Data for this exercise

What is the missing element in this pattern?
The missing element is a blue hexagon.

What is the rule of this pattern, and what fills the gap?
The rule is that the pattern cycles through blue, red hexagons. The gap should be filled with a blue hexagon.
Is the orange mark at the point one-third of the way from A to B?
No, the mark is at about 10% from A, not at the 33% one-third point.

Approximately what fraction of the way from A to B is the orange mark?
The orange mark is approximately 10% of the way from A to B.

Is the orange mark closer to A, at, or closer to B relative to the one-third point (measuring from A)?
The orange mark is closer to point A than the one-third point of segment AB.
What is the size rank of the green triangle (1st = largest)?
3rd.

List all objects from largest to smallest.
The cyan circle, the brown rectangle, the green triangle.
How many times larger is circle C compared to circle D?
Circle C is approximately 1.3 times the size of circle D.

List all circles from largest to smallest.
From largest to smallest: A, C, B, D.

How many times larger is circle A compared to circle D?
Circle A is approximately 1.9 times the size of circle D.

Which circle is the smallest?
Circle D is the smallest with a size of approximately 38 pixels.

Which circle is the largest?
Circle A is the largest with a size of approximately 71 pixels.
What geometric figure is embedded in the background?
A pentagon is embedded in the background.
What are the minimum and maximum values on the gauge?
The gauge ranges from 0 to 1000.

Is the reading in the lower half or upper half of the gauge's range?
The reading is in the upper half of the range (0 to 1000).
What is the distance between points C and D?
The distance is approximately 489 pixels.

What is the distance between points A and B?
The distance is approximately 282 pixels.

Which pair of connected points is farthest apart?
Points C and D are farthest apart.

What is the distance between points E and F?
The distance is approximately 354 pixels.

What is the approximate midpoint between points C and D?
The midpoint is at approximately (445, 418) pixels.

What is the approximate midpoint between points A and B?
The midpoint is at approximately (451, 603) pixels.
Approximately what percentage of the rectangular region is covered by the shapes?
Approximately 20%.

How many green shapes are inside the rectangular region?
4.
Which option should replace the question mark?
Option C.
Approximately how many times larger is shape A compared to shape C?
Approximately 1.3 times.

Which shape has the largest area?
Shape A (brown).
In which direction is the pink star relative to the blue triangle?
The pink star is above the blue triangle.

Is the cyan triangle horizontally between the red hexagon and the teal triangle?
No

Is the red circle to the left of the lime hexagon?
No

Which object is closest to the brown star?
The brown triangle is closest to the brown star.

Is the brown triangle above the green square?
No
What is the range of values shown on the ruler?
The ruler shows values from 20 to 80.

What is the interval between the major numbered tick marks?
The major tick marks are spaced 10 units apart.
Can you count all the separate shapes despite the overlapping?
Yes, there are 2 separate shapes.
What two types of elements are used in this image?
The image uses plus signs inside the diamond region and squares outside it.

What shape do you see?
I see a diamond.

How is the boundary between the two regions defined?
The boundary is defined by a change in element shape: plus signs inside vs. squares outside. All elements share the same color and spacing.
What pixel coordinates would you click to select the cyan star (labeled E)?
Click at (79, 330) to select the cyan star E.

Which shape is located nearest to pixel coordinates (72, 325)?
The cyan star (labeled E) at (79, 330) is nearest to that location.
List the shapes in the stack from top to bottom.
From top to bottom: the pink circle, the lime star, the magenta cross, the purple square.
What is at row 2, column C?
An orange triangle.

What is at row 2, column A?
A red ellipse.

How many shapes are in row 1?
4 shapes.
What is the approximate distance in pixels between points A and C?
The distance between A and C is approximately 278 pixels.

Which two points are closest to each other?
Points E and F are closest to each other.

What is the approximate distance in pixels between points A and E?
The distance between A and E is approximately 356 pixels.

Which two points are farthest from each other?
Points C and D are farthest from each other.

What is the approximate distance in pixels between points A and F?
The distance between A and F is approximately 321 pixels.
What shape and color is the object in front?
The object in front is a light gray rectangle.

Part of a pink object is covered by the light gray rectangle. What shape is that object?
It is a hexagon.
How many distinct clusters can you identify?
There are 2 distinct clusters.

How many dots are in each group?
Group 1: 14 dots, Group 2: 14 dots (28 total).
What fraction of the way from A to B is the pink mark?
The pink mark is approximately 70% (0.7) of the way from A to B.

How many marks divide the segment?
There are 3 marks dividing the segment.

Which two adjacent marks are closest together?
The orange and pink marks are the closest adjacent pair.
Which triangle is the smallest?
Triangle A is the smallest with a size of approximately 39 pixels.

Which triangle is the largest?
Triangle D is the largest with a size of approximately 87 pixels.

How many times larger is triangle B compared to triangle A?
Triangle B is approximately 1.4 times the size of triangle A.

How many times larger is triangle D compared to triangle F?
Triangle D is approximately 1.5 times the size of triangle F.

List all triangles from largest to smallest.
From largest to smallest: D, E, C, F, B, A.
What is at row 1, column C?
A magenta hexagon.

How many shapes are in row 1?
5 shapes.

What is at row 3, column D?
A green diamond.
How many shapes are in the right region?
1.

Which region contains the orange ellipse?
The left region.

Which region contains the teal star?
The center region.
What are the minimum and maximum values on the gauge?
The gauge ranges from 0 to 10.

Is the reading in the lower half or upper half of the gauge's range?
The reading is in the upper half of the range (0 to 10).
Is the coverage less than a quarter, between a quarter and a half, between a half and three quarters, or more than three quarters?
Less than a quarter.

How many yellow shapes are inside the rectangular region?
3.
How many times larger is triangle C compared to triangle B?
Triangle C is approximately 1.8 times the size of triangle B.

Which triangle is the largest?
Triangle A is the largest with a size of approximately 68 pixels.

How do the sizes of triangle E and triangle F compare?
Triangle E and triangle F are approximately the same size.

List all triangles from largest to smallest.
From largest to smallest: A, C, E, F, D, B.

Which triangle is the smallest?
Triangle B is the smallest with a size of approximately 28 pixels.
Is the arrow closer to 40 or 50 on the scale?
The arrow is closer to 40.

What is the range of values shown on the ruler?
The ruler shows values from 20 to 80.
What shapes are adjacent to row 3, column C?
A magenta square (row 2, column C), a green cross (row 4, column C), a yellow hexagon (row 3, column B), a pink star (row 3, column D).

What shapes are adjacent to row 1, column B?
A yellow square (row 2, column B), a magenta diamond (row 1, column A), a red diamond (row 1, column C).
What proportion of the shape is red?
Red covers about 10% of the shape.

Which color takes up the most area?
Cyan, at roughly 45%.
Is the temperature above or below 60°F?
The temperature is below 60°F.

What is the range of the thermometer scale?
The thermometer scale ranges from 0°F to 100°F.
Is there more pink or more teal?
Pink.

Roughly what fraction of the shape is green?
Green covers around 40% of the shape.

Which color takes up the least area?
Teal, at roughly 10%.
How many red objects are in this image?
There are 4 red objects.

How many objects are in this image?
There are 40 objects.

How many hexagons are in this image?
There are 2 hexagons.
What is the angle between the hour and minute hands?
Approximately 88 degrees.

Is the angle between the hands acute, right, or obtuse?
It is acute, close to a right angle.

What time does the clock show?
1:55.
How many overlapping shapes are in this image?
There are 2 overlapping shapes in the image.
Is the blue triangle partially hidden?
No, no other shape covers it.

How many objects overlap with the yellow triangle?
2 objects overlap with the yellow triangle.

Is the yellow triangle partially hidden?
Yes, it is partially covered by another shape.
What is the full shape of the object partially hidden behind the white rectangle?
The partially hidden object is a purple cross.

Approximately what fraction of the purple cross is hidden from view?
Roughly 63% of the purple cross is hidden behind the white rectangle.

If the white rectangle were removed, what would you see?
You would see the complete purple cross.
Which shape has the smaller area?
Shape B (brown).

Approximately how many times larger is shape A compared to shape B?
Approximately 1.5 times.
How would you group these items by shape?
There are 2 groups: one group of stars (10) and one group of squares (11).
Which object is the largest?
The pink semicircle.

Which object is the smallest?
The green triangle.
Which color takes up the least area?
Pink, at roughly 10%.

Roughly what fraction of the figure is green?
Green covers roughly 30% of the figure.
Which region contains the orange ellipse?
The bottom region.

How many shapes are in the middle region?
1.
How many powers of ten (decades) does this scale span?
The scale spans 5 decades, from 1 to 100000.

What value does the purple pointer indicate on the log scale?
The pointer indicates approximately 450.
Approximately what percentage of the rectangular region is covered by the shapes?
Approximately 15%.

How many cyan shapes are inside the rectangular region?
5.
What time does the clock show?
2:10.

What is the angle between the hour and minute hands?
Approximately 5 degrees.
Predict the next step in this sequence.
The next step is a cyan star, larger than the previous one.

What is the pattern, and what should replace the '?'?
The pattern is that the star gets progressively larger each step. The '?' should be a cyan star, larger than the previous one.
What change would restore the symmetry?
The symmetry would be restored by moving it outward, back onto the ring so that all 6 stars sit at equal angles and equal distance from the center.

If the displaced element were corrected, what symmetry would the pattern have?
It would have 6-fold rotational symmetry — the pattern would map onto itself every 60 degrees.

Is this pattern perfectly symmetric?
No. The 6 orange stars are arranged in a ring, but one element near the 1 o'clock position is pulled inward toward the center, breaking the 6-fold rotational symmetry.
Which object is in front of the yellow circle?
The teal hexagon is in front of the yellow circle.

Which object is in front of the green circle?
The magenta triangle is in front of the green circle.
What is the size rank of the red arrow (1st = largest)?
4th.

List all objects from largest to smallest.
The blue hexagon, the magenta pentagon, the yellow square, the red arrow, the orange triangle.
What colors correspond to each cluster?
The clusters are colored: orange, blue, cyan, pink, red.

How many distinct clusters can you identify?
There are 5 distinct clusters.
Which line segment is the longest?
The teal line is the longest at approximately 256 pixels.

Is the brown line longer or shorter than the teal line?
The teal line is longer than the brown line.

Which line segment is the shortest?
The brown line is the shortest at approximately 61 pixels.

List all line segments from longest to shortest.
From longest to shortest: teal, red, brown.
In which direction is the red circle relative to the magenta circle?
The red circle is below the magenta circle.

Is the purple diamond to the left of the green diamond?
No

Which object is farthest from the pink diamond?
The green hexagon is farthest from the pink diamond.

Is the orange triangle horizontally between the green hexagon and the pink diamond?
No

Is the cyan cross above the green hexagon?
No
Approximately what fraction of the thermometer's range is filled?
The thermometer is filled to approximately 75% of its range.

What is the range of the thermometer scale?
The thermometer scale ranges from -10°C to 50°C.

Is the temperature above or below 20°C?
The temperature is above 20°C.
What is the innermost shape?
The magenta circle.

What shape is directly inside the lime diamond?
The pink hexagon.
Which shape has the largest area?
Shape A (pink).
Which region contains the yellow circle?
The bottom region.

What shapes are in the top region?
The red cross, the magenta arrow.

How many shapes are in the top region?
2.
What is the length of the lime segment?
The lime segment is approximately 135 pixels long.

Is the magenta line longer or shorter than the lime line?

Work to complete
Quote the line that contains "Which region contains the yellow circle?" and each line after it through the end of the data, exactly, leaving out everything else.

Completed exercise
Which region contains the yellow circle?
The bottom region.

What shapes are in the top region?
The red cross, the magenta arrow.

How many shapes are in the top region?
2.
What is the length of the lime segment?
The lime segment is approximately 135 pixels long.

Is the magenta line longer or shorter than the lime line?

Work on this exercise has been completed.